• _GIVEN TASK_
Copy word for word the line containing "Is there more teal or more blue?" together with all lines following it to the end of the listing below, without the pictures.

(Entries on basic geometric figures)
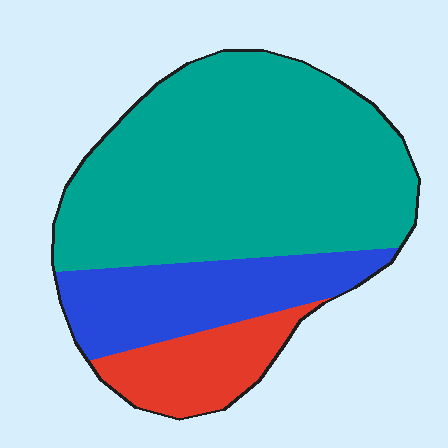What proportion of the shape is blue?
Blue covers about 20% of the shape.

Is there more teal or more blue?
Teal.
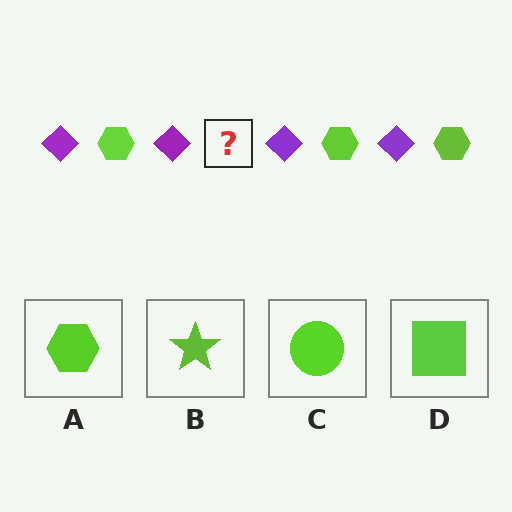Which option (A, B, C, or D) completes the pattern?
A.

• _TASK OUTPUT_
Is there more teal or more blue?
Teal.
Which option (A, B, C, or D) completes the pattern?
A.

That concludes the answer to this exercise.